Make an exact copy of the lines, leaving the pictures out.
↓
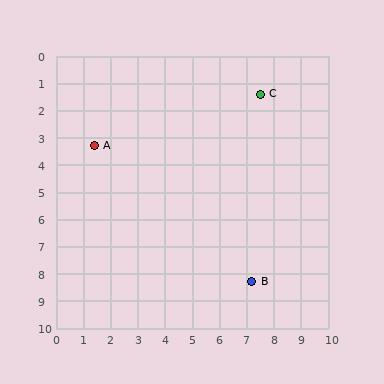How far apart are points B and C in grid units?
Points B and C are about 6.9 grid units apart.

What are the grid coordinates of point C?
Point C is at approximately (7.5, 1.4).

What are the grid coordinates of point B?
Point B is at approximately (7.2, 8.3).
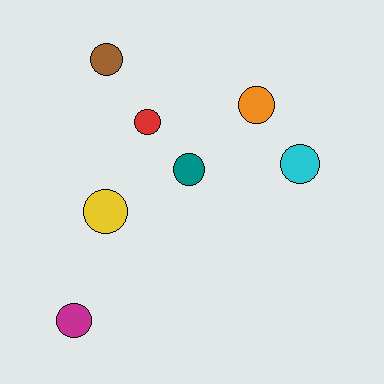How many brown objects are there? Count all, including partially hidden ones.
There is 1 brown object.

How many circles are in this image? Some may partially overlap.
There are 7 circles.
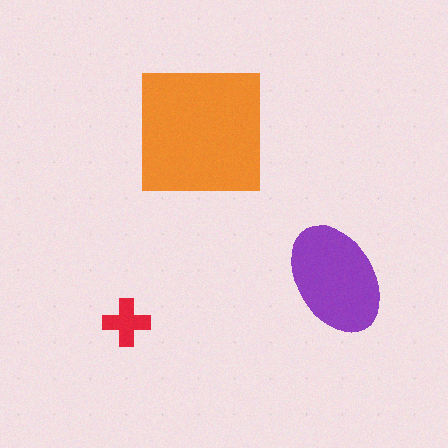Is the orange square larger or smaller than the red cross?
Larger.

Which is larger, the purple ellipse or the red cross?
The purple ellipse.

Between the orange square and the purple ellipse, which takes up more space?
The orange square.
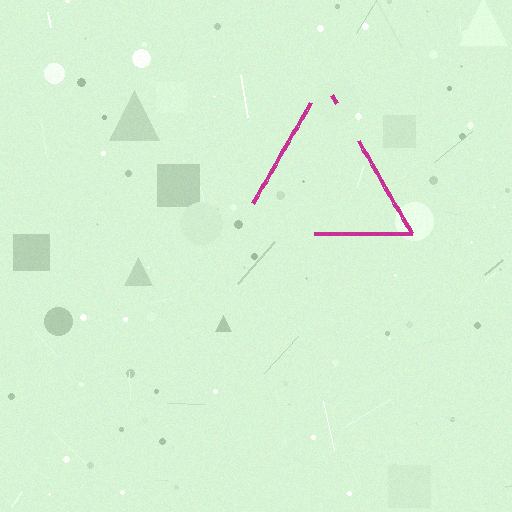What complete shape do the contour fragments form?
The contour fragments form a triangle.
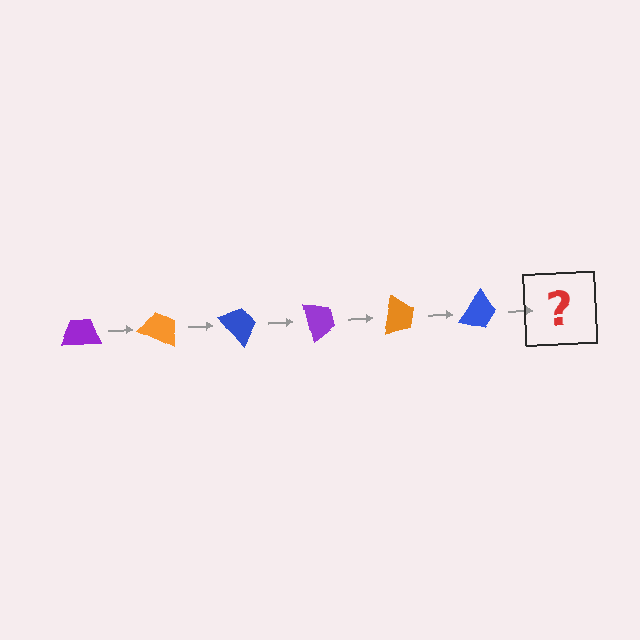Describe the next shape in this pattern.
It should be a purple trapezoid, rotated 150 degrees clockwise from the start.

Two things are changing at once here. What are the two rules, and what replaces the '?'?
The two rules are that it rotates 25 degrees clockwise each step and the color cycles through purple, orange, and blue. The '?' should be a purple trapezoid, rotated 150 degrees clockwise from the start.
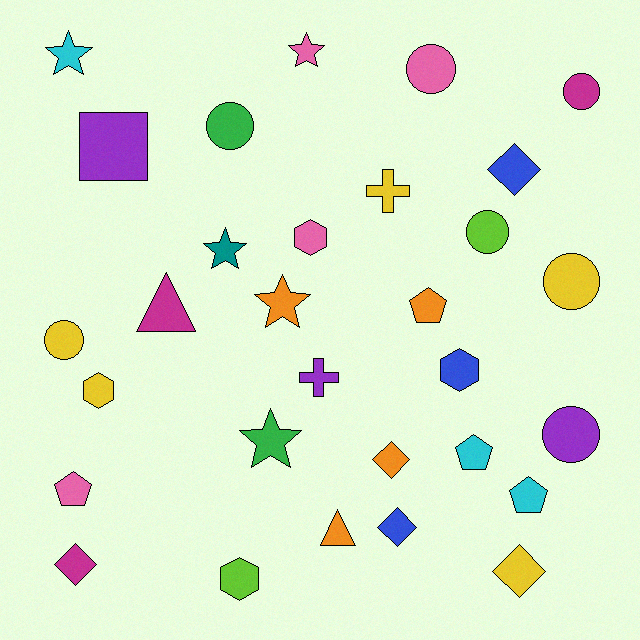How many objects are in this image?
There are 30 objects.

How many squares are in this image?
There is 1 square.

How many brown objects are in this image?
There are no brown objects.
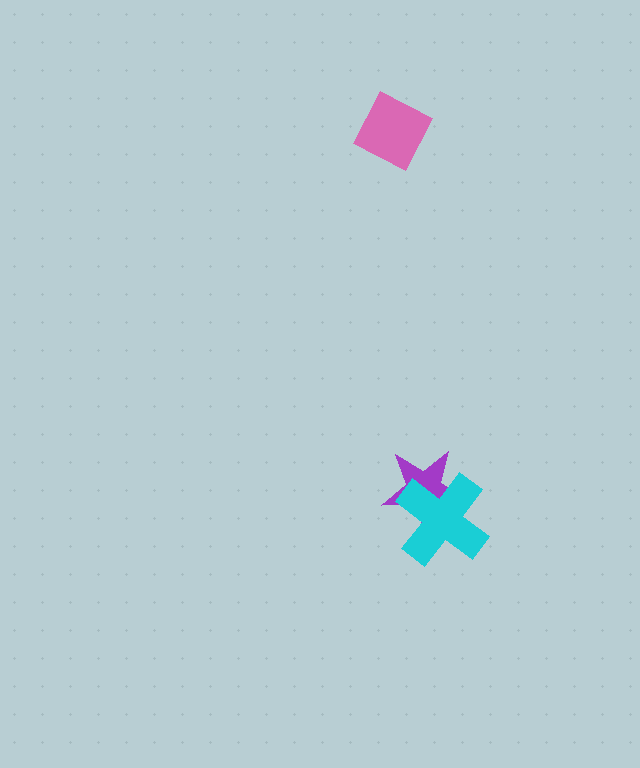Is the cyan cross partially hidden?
No, no other shape covers it.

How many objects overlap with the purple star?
1 object overlaps with the purple star.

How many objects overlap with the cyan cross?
1 object overlaps with the cyan cross.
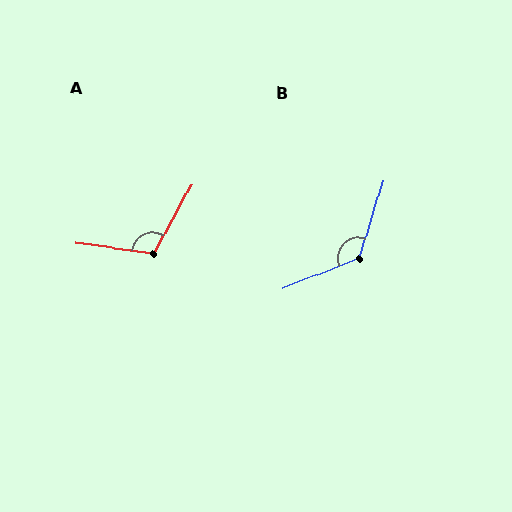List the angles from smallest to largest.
A (110°), B (129°).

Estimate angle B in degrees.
Approximately 129 degrees.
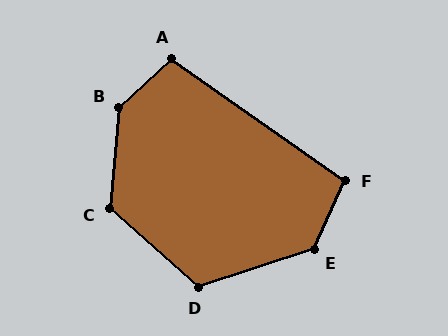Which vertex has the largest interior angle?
B, at approximately 138 degrees.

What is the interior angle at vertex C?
Approximately 126 degrees (obtuse).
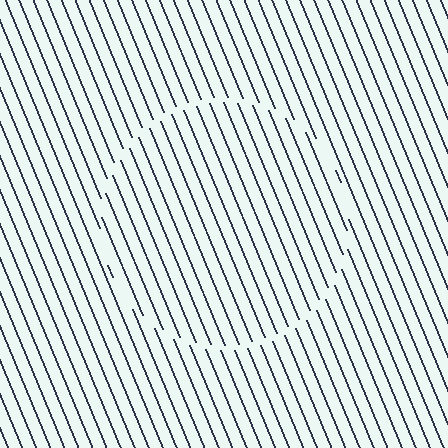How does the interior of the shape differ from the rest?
The interior of the shape contains the same grating, shifted by half a period — the contour is defined by the phase discontinuity where line-ends from the inner and outer gratings abut.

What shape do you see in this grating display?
An illusory circle. The interior of the shape contains the same grating, shifted by half a period — the contour is defined by the phase discontinuity where line-ends from the inner and outer gratings abut.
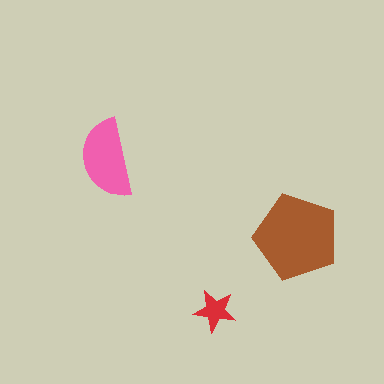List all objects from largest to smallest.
The brown pentagon, the pink semicircle, the red star.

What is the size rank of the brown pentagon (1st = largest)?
1st.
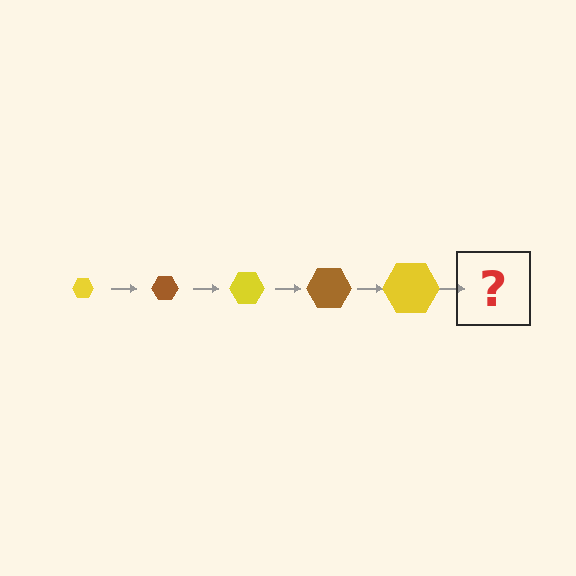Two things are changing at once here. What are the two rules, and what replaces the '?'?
The two rules are that the hexagon grows larger each step and the color cycles through yellow and brown. The '?' should be a brown hexagon, larger than the previous one.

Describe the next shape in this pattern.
It should be a brown hexagon, larger than the previous one.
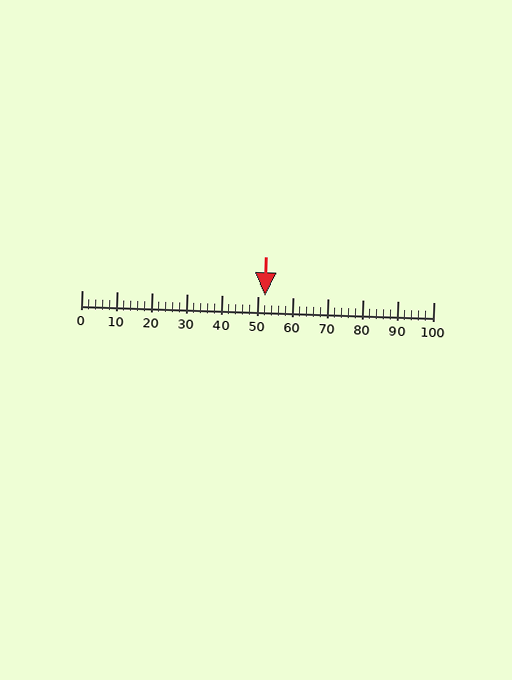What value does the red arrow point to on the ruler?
The red arrow points to approximately 52.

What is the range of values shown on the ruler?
The ruler shows values from 0 to 100.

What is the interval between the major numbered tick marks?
The major tick marks are spaced 10 units apart.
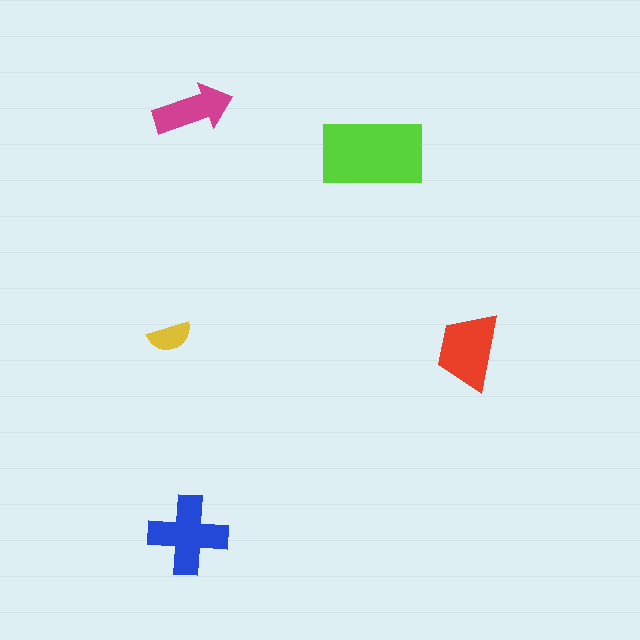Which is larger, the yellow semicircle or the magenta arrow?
The magenta arrow.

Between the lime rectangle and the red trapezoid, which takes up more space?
The lime rectangle.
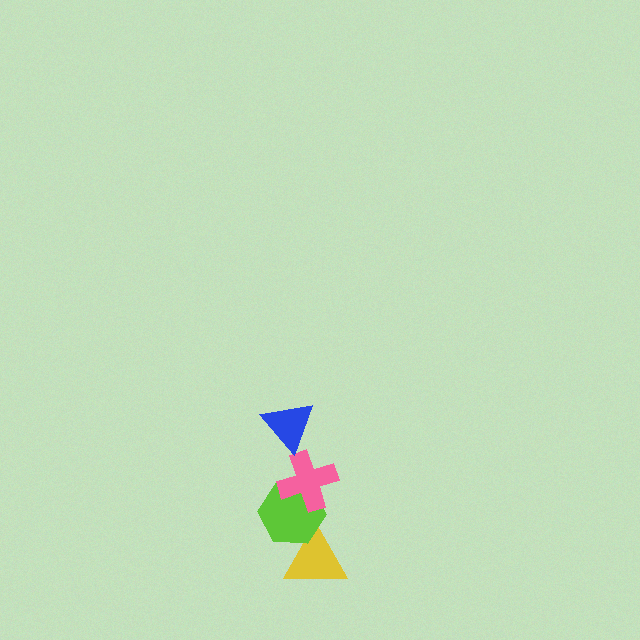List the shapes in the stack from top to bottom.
From top to bottom: the blue triangle, the pink cross, the lime hexagon, the yellow triangle.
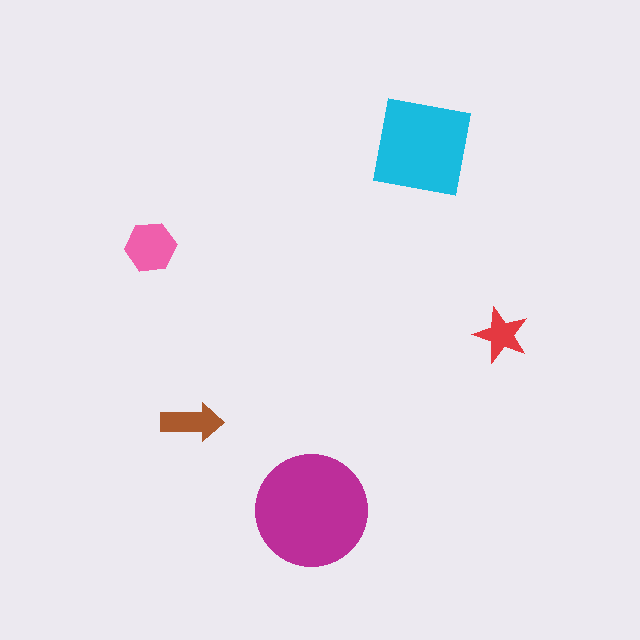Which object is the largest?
The magenta circle.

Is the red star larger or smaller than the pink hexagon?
Smaller.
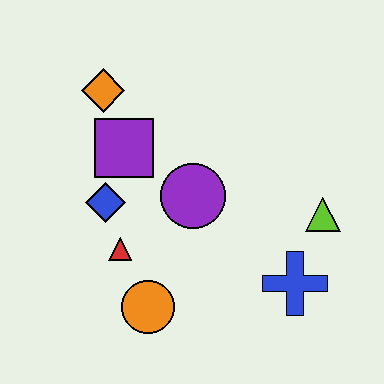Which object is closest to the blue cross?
The lime triangle is closest to the blue cross.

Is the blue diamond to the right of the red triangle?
No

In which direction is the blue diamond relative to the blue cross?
The blue diamond is to the left of the blue cross.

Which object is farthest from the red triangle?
The lime triangle is farthest from the red triangle.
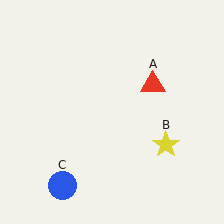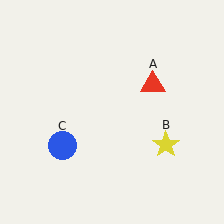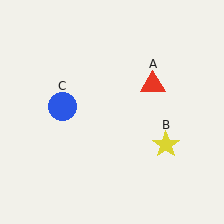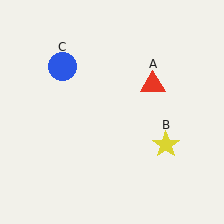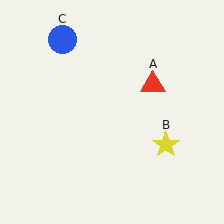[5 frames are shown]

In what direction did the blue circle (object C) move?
The blue circle (object C) moved up.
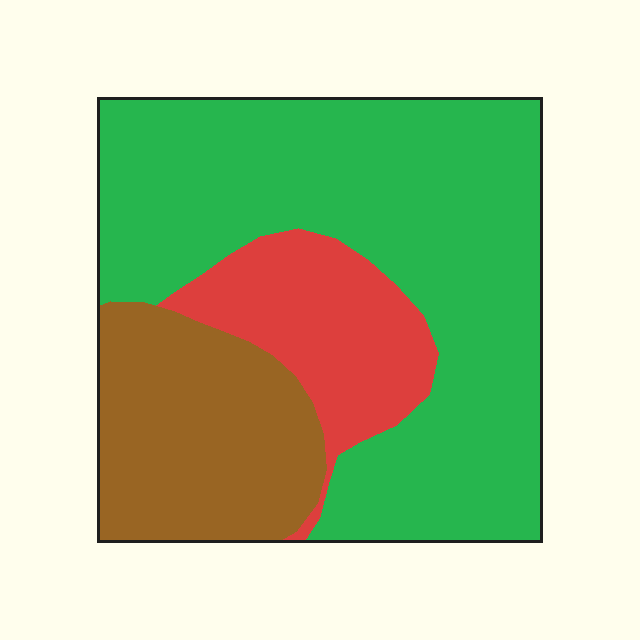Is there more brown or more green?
Green.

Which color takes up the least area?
Red, at roughly 15%.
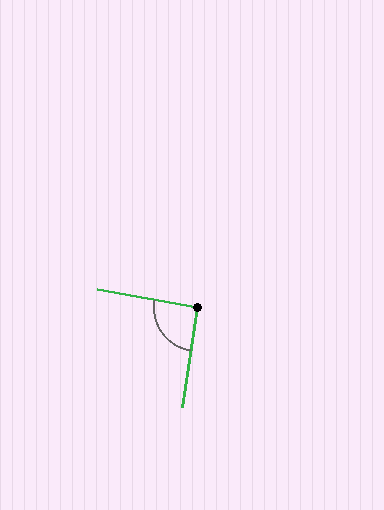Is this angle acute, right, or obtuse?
It is obtuse, close to a right angle.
↑
* _EXERCISE OUTPUT_:
How far apart are points B and C in grid units?
Points B and C are about 6.9 grid units apart.

What are the grid coordinates of point C?
Point C is at approximately (7.5, 1.4).

What are the grid coordinates of point B?
Point B is at approximately (7.2, 8.3).
How many brown objects are there? Count all, including partially hidden ones.
There is 1 brown object.

How many circles are in this image? Some may partially overlap.
There are 7 circles.
Is the orange square larger or smaller than the red cross?
Larger.

Which is larger, the purple ellipse or the red cross?
The purple ellipse.

Between the orange square and the purple ellipse, which takes up more space?
The orange square.
What complete shape do the contour fragments form?
The contour fragments form a triangle.
Describe the next shape in this pattern.
It should be a purple trapezoid, rotated 150 degrees clockwise from the start.

Two things are changing at once here. What are the two rules, and what replaces the '?'?
The two rules are that it rotates 25 degrees clockwise each step and the color cycles through purple, orange, and blue. The '?' should be a purple trapezoid, rotated 150 degrees clockwise from the start.
How many objects are in this image?
There are 30 objects.

How many squares are in this image?
There is 1 square.

How many brown objects are in this image?
There are no brown objects.
Is the cyan cross partially hidden?
No, no other shape covers it.

How many objects overlap with the purple star?
1 object overlaps with the purple star.

How many objects overlap with the cyan cross?
1 object overlaps with the cyan cross.
List the angles from smallest to largest.
A (110°), B (129°).

Estimate angle B in degrees.
Approximately 129 degrees.
Which vertex has the largest interior angle?
B, at approximately 138 degrees.

What is the interior angle at vertex C?
Approximately 126 degrees (obtuse).
How does the interior of the shape differ from the rest?
The interior of the shape contains the same grating, shifted by half a period — the contour is defined by the phase discontinuity where line-ends from the inner and outer gratings abut.

What shape do you see in this grating display?
An illusory circle. The interior of the shape contains the same grating, shifted by half a period — the contour is defined by the phase discontinuity where line-ends from the inner and outer gratings abut.
List all objects from largest to smallest.
The brown pentagon, the pink semicircle, the red star.

What is the size rank of the brown pentagon (1st = largest)?
1st.
Two things are changing at once here. What are the two rules, and what replaces the '?'?
The two rules are that the hexagon grows larger each step and the color cycles through yellow and brown. The '?' should be a brown hexagon, larger than the previous one.

Describe the next shape in this pattern.
It should be a brown hexagon, larger than the previous one.
What value does the red arrow point to on the ruler?
The red arrow points to approximately 52.

What is the range of values shown on the ruler?
The ruler shows values from 0 to 100.

What is the interval between the major numbered tick marks?
The major tick marks are spaced 10 units apart.
Which is larger, the yellow semicircle or the magenta arrow?
The magenta arrow.

Between the lime rectangle and the red trapezoid, which takes up more space?
The lime rectangle.
List the shapes in the stack from top to bottom.
From top to bottom: the blue triangle, the pink cross, the lime hexagon, the yellow triangle.
Which object is the largest?
The magenta circle.

Is the red star larger or smaller than the pink hexagon?
Smaller.
Which object is closest to the blue cross?
The lime triangle is closest to the blue cross.

Is the blue diamond to the right of the red triangle?
No

In which direction is the blue diamond relative to the blue cross?
The blue diamond is to the left of the blue cross.

Which object is farthest from the red triangle?
The lime triangle is farthest from the red triangle.
[5 frames are shown]

In what direction did the blue circle (object C) move?
The blue circle (object C) moved up.
Is there more brown or more green?
Green.

Which color takes up the least area?
Red, at roughly 15%.
Is this angle acute, right, or obtuse?
It is obtuse, close to a right angle.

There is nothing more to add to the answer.